**Required task:** Repeat every line of the listing below exactly, minus the pictures.

---

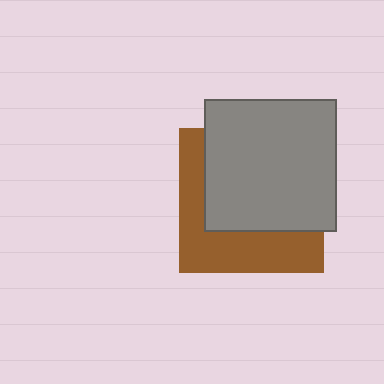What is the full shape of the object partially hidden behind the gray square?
The partially hidden object is a brown square.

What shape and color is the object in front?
The object in front is a gray square.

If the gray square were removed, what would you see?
You would see the complete brown square.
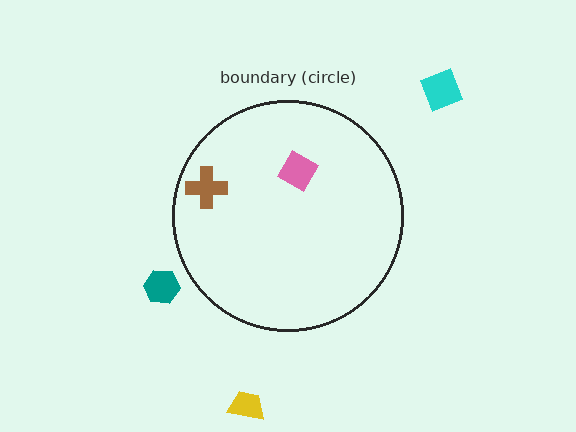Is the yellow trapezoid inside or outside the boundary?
Outside.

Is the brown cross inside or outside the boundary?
Inside.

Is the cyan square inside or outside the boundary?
Outside.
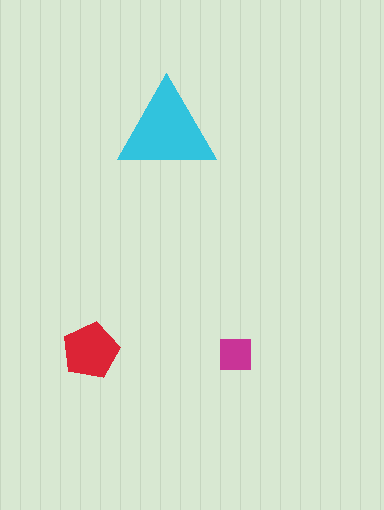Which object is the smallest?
The magenta square.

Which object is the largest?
The cyan triangle.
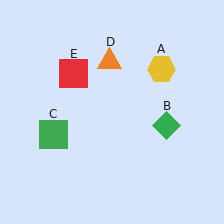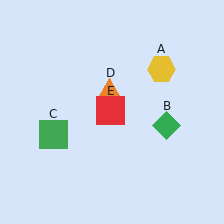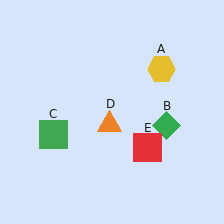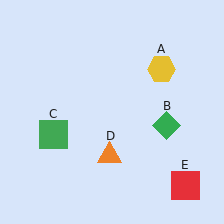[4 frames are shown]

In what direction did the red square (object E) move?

---

**Result of this task:**
What is the full shape of the object partially hidden behind the gray square?
The partially hidden object is a brown square.

What shape and color is the object in front?
The object in front is a gray square.

If the gray square were removed, what would you see?
You would see the complete brown square.
Is the yellow trapezoid inside or outside the boundary?
Outside.

Is the brown cross inside or outside the boundary?
Inside.

Is the cyan square inside or outside the boundary?
Outside.
Which object is the smallest?
The magenta square.

Which object is the largest?
The cyan triangle.
[4 frames are shown]

In what direction did the red square (object E) move?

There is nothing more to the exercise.